Write out all the material exactly. Leave nothing out.

(Questions on rendered shapes)
• • • • •
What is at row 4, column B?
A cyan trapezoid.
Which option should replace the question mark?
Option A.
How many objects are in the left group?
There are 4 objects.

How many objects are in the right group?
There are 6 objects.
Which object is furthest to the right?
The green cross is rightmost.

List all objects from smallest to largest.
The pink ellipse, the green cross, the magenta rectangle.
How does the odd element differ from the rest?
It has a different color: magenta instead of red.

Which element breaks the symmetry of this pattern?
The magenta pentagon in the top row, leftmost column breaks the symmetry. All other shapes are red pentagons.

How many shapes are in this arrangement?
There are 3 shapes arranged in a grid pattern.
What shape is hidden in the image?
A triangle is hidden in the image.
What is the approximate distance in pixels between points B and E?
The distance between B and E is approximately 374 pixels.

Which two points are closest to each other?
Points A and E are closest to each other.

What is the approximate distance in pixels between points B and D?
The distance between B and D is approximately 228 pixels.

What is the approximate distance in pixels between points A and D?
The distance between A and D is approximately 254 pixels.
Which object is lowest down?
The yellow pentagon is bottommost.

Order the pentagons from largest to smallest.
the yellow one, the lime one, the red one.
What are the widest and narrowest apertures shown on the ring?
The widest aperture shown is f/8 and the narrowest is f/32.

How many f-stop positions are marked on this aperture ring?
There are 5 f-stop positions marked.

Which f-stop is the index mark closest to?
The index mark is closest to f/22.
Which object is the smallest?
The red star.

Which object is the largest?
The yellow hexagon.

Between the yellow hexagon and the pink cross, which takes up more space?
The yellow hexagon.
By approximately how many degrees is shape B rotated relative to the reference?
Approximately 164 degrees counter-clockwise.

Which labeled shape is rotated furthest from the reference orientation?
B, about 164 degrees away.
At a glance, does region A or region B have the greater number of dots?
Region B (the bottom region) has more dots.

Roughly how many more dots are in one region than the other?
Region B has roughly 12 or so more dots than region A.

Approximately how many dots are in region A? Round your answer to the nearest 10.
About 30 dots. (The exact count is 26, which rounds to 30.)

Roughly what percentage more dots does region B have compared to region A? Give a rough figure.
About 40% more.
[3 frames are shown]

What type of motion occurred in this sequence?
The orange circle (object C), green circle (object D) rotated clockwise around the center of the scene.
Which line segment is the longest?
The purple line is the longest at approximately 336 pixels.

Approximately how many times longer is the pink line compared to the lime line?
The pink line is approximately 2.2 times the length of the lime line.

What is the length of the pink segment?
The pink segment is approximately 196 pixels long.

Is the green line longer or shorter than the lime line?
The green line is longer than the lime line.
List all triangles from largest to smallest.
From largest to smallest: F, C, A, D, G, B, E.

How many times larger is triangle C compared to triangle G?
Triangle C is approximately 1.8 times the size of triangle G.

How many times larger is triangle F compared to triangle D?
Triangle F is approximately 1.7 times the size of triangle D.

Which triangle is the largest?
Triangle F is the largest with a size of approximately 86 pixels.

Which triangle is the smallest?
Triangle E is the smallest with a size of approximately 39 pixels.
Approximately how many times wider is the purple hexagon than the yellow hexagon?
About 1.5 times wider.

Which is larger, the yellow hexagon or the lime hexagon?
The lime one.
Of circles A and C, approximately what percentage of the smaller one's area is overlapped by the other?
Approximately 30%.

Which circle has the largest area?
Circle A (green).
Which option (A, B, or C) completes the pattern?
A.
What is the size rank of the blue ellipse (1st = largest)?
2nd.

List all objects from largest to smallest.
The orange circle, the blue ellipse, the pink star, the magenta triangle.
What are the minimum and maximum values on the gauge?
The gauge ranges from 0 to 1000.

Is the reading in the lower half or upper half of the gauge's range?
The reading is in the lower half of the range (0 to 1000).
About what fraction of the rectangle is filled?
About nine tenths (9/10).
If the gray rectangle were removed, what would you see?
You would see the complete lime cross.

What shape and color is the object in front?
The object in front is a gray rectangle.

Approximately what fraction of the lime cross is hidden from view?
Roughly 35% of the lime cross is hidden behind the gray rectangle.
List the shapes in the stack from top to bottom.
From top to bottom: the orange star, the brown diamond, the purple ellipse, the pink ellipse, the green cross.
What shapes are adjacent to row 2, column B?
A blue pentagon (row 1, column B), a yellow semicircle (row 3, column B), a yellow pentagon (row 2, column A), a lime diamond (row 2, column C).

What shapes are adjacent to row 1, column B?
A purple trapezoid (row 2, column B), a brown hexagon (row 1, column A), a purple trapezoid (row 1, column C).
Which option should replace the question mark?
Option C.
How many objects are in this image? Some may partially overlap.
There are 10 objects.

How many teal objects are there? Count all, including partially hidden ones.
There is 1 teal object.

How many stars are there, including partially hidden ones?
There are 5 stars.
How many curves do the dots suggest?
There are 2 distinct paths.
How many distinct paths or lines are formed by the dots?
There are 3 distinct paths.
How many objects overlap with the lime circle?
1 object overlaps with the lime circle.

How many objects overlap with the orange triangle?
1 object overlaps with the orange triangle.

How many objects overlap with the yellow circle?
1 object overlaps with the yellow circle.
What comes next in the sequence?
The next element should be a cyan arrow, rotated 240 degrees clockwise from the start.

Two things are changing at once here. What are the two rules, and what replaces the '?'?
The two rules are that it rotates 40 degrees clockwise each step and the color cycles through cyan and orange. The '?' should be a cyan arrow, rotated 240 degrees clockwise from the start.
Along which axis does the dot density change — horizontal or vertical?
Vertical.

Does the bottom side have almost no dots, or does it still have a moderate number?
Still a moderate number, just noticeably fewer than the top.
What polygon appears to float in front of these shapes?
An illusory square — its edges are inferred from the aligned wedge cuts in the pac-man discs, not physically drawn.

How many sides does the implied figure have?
• • • • •
# [COMPLETED EXERCISE]
What is at row 4, column B?
A cyan trapezoid.
Which option should replace the question mark?
Option A.
How many objects are in the left group?
There are 4 objects.

How many objects are in the right group?
There are 6 objects.
Which object is furthest to the right?
The green cross is rightmost.

List all objects from smallest to largest.
The pink ellipse, the green cross, the magenta rectangle.
How does the odd element differ from the rest?
It has a different color: magenta instead of red.

Which element breaks the symmetry of this pattern?
The magenta pentagon in the top row, leftmost column breaks the symmetry. All other shapes are red pentagons.

How many shapes are in this arrangement?
There are 3 shapes arranged in a grid pattern.
What shape is hidden in the image?
A triangle is hidden in the image.
What is the approximate distance in pixels between points B and E?
The distance between B and E is approximately 374 pixels.

Which two points are closest to each other?
Points A and E are closest to each other.

What is the approximate distance in pixels between points B and D?
The distance between B and D is approximately 228 pixels.

What is the approximate distance in pixels between points A and D?
The distance between A and D is approximately 254 pixels.
Which object is lowest down?
The yellow pentagon is bottommost.

Order the pentagons from largest to smallest.
the yellow one, the lime one, the red one.
What are the widest and narrowest apertures shown on the ring?
The widest aperture shown is f/8 and the narrowest is f/32.

How many f-stop positions are marked on this aperture ring?
There are 5 f-stop positions marked.

Which f-stop is the index mark closest to?
The index mark is closest to f/22.
Which object is the smallest?
The red star.

Which object is the largest?
The yellow hexagon.

Between the yellow hexagon and the pink cross, which takes up more space?
The yellow hexagon.
By approximately how many degrees is shape B rotated relative to the reference?
Approximately 164 degrees counter-clockwise.

Which labeled shape is rotated furthest from the reference orientation?
B, about 164 degrees away.
At a glance, does region A or region B have the greater number of dots?
Region B (the bottom region) has more dots.

Roughly how many more dots are in one region than the other?
Region B has roughly 12 or so more dots than region A.

Approximately how many dots are in region A? Round your answer to the nearest 10.
About 30 dots. (The exact count is 26, which rounds to 30.)

Roughly what percentage more dots does region B have compared to region A? Give a rough figure.
About 40% more.
[3 frames are shown]

What type of motion occurred in this sequence?
The orange circle (object C), green circle (object D) rotated clockwise around the center of the scene.
Which line segment is the longest?
The purple line is the longest at approximately 336 pixels.

Approximately how many times longer is the pink line compared to the lime line?
The pink line is approximately 2.2 times the length of the lime line.

What is the length of the pink segment?
The pink segment is approximately 196 pixels long.

Is the green line longer or shorter than the lime line?
The green line is longer than the lime line.
List all triangles from largest to smallest.
From largest to smallest: F, C, A, D, G, B, E.

How many times larger is triangle C compared to triangle G?
Triangle C is approximately 1.8 times the size of triangle G.

How many times larger is triangle F compared to triangle D?
Triangle F is approximately 1.7 times the size of triangle D.

Which triangle is the largest?
Triangle F is the largest with a size of approximately 86 pixels.

Which triangle is the smallest?
Triangle E is the smallest with a size of approximately 39 pixels.
Approximately how many times wider is the purple hexagon than the yellow hexagon?
About 1.5 times wider.

Which is larger, the yellow hexagon or the lime hexagon?
The lime one.
Of circles A and C, approximately what percentage of the smaller one's area is overlapped by the other?
Approximately 30%.

Which circle has the largest area?
Circle A (green).
Which option (A, B, or C) completes the pattern?
A.
What is the size rank of the blue ellipse (1st = largest)?
2nd.

List all objects from largest to smallest.
The orange circle, the blue ellipse, the pink star, the magenta triangle.
What are the minimum and maximum values on the gauge?
The gauge ranges from 0 to 1000.

Is the reading in the lower half or upper half of the gauge's range?
The reading is in the lower half of the range (0 to 1000).
About what fraction of the rectangle is filled?
About nine tenths (9/10).
If the gray rectangle were removed, what would you see?
You would see the complete lime cross.

What shape and color is the object in front?
The object in front is a gray rectangle.

Approximately what fraction of the lime cross is hidden from view?
Roughly 35% of the lime cross is hidden behind the gray rectangle.
List the shapes in the stack from top to bottom.
From top to bottom: the orange star, the brown diamond, the purple ellipse, the pink ellipse, the green cross.
What shapes are adjacent to row 2, column B?
A blue pentagon (row 1, column B), a yellow semicircle (row 3, column B), a yellow pentagon (row 2, column A), a lime diamond (row 2, column C).

What shapes are adjacent to row 1, column B?
A purple trapezoid (row 2, column B), a brown hexagon (row 1, column A), a purple trapezoid (row 1, column C).
Which option should replace the question mark?
Option C.
How many objects are in this image? Some may partially overlap.
There are 10 objects.

How many teal objects are there? Count all, including partially hidden ones.
There is 1 teal object.

How many stars are there, including partially hidden ones?
There are 5 stars.
How many curves do the dots suggest?
There are 2 distinct paths.
How many distinct paths or lines are formed by the dots?
There are 3 distinct paths.
How many objects overlap with the lime circle?
1 object overlaps with the lime circle.

How many objects overlap with the orange triangle?
1 object overlaps with the orange triangle.

How many objects overlap with the yellow circle?
1 object overlaps with the yellow circle.
What comes next in the sequence?
The next element should be a cyan arrow, rotated 240 degrees clockwise from the start.

Two things are changing at once here. What are the two rules, and what replaces the '?'?
The two rules are that it rotates 40 degrees clockwise each step and the color cycles through cyan and orange. The '?' should be a cyan arrow, rotated 240 degrees clockwise from the start.
Along which axis does the dot density change — horizontal or vertical?
Vertical.

Does the bottom side have almost no dots, or does it still have a moderate number?
Still a moderate number, just noticeably fewer than the top.
What polygon appears to float in front of these shapes?
An illusory square — its edges are inferred from the aligned wedge cuts in the pac-man discs, not physically drawn.

How many sides does the implied figure have?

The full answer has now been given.